> **TASK REQUIREMENTS**
Set the data down again, exactly as it reads, but without the pictures.

> **SUPPLIED RECORDS**
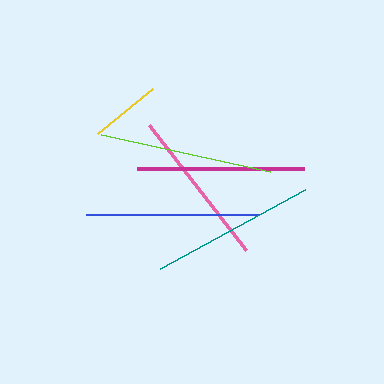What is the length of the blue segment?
The blue segment is approximately 173 pixels long.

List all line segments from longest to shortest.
From longest to shortest: lime, blue, magenta, teal and pink (about equal), yellow.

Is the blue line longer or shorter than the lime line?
The lime and blue lines are approximately the same length (about 173 and 173 pixels).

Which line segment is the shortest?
The yellow line is the shortest at approximately 71 pixels.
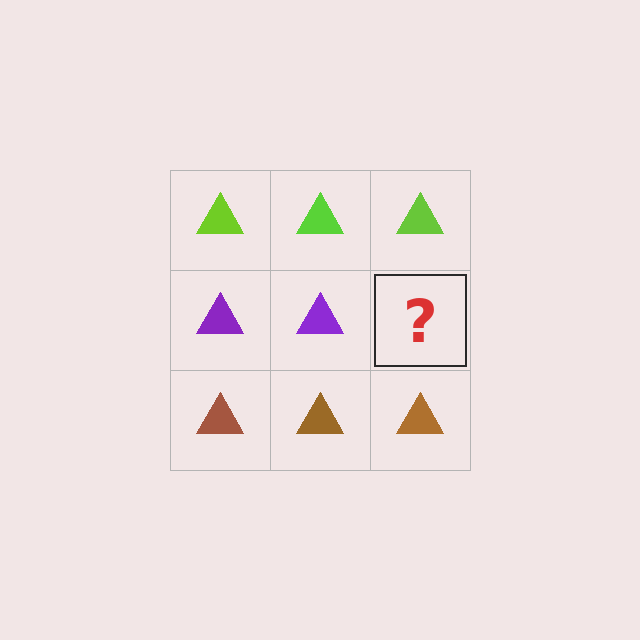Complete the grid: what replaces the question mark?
The question mark should be replaced with a purple triangle.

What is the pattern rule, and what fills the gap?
The rule is that each row has a consistent color. The gap should be filled with a purple triangle.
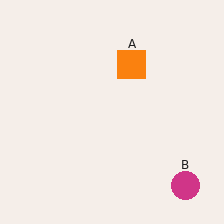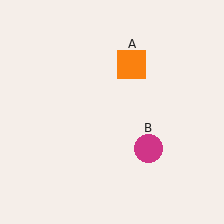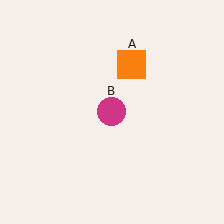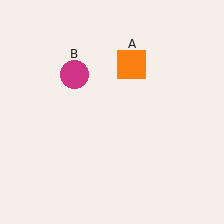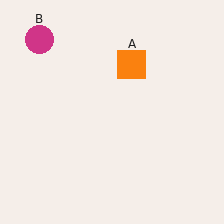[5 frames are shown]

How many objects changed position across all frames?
1 object changed position: magenta circle (object B).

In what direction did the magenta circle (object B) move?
The magenta circle (object B) moved up and to the left.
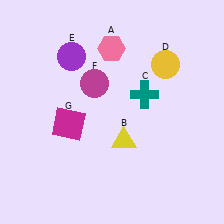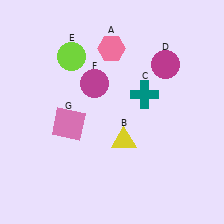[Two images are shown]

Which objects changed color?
D changed from yellow to magenta. E changed from purple to lime. G changed from magenta to pink.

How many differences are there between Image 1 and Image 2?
There are 3 differences between the two images.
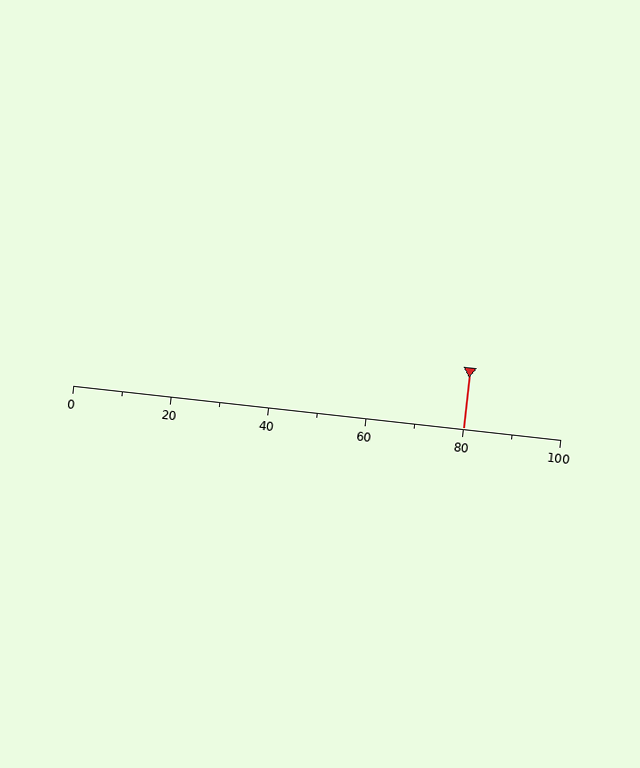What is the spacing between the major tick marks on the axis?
The major ticks are spaced 20 apart.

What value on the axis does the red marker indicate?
The marker indicates approximately 80.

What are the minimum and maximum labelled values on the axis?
The axis runs from 0 to 100.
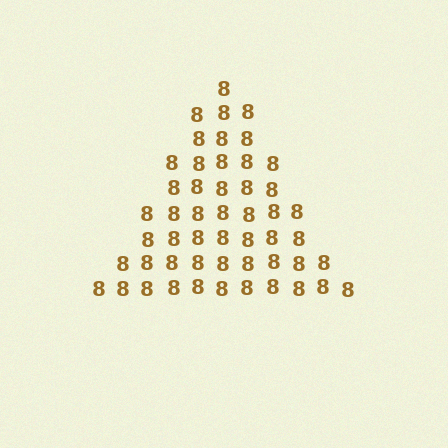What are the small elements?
The small elements are digit 8's.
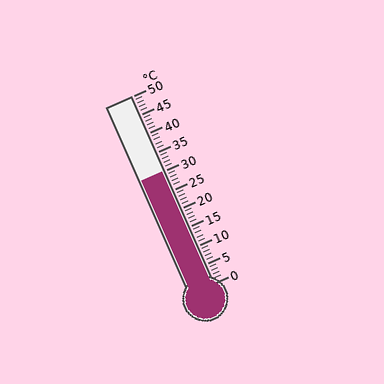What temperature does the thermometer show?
The thermometer shows approximately 30°C.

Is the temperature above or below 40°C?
The temperature is below 40°C.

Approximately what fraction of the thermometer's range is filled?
The thermometer is filled to approximately 60% of its range.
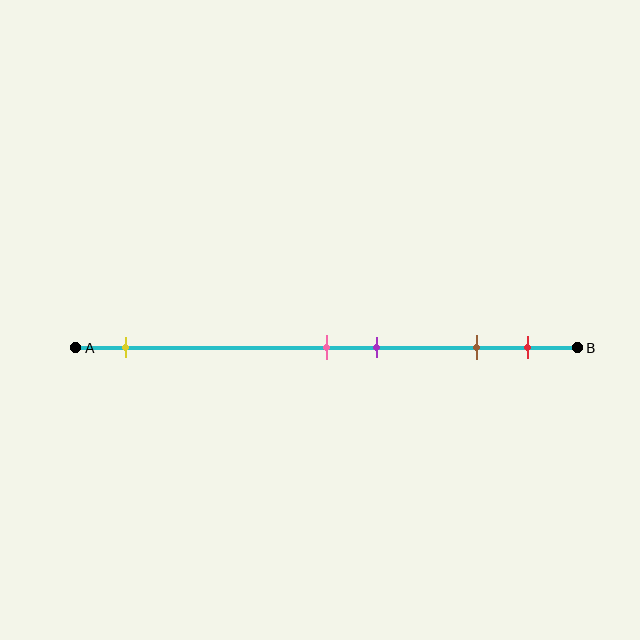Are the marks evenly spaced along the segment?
No, the marks are not evenly spaced.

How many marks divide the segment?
There are 5 marks dividing the segment.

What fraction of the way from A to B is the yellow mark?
The yellow mark is approximately 10% (0.1) of the way from A to B.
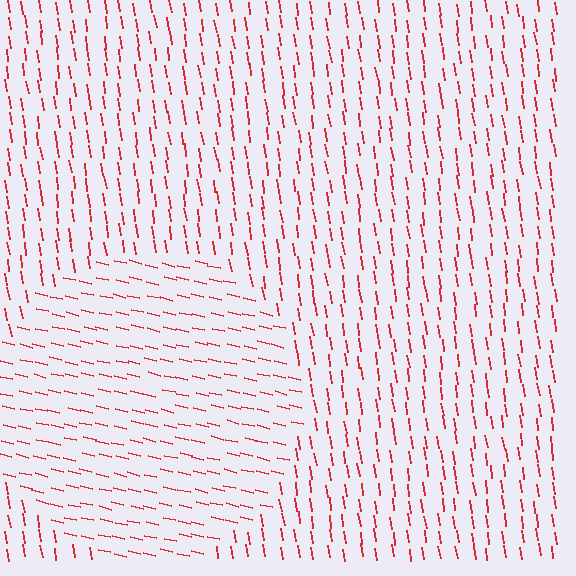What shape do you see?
I see a circle.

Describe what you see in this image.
The image is filled with small red line segments. A circle region in the image has lines oriented differently from the surrounding lines, creating a visible texture boundary.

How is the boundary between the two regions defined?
The boundary is defined purely by a change in line orientation (approximately 68 degrees difference). All lines are the same color and thickness.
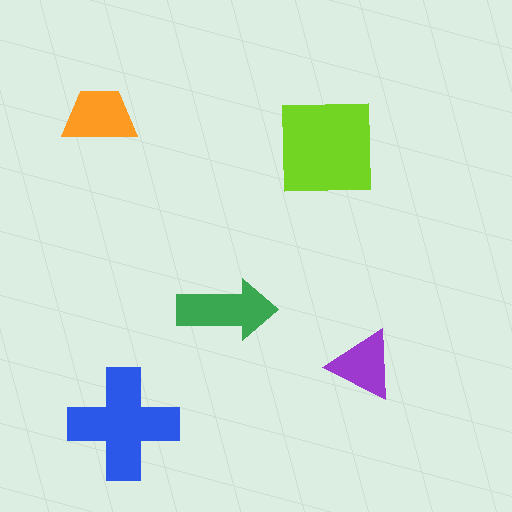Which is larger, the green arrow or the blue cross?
The blue cross.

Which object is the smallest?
The purple triangle.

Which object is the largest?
The lime square.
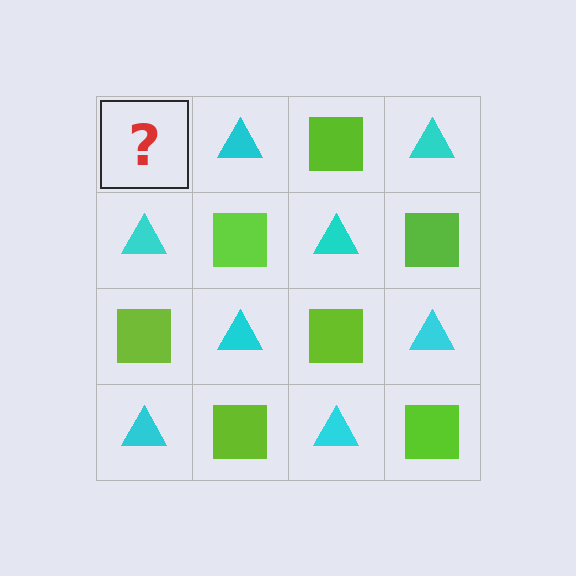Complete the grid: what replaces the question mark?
The question mark should be replaced with a lime square.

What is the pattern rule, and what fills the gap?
The rule is that it alternates lime square and cyan triangle in a checkerboard pattern. The gap should be filled with a lime square.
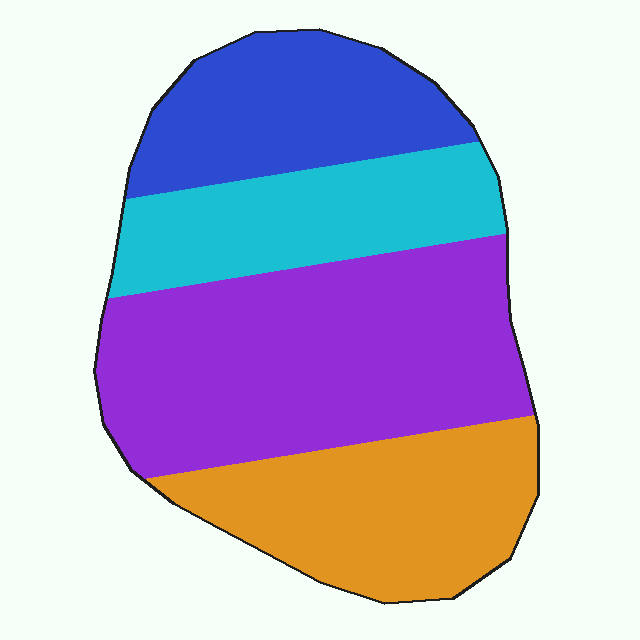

> **ANSWER IN FULL**
What is the length of the blue segment?
The blue segment is approximately 173 pixels long.

List all line segments from longest to shortest.
From longest to shortest: lime, blue, magenta, teal and pink (about equal), yellow.

Is the blue line longer or shorter than the lime line?
The lime and blue lines are approximately the same length (about 173 and 173 pixels).

Which line segment is the shortest?
The yellow line is the shortest at approximately 71 pixels.
Complete the grid: what replaces the question mark?
The question mark should be replaced with a purple triangle.

What is the pattern rule, and what fills the gap?
The rule is that each row has a consistent color. The gap should be filled with a purple triangle.
[5 frames are shown]

How many objects changed position across all frames?
1 object changed position: magenta circle (object B).

In what direction did the magenta circle (object B) move?
The magenta circle (object B) moved up and to the left.
[Two images are shown]

Which objects changed color?
D changed from yellow to magenta. E changed from purple to lime. G changed from magenta to pink.

How many differences are there between Image 1 and Image 2?
There are 3 differences between the two images.
What is the spacing between the major tick marks on the axis?
The major ticks are spaced 20 apart.

What value on the axis does the red marker indicate?
The marker indicates approximately 80.

What are the minimum and maximum labelled values on the axis?
The axis runs from 0 to 100.
What are the small elements?
The small elements are digit 8's.
What temperature does the thermometer show?
The thermometer shows approximately 30°C.

Is the temperature above or below 40°C?
The temperature is below 40°C.

Approximately what fraction of the thermometer's range is filled?
The thermometer is filled to approximately 60% of its range.
Are the marks evenly spaced along the segment?
No, the marks are not evenly spaced.

How many marks divide the segment?
There are 5 marks dividing the segment.

What fraction of the way from A to B is the yellow mark?
The yellow mark is approximately 10% (0.1) of the way from A to B.
What shape do you see?
I see a circle.

Describe what you see in this image.
The image is filled with small red line segments. A circle region in the image has lines oriented differently from the surrounding lines, creating a visible texture boundary.

How is the boundary between the two regions defined?
The boundary is defined purely by a change in line orientation (approximately 68 degrees difference). All lines are the same color and thickness.
Which is larger, the green arrow or the blue cross?
The blue cross.

Which object is the smallest?
The purple triangle.

Which object is the largest?
The lime square.
Complete the grid: what replaces the question mark?
The question mark should be replaced with a lime square.

What is the pattern rule, and what fills the gap?
The rule is that it alternates lime square and cyan triangle in a checkerboard pattern. The gap should be filled with a lime square.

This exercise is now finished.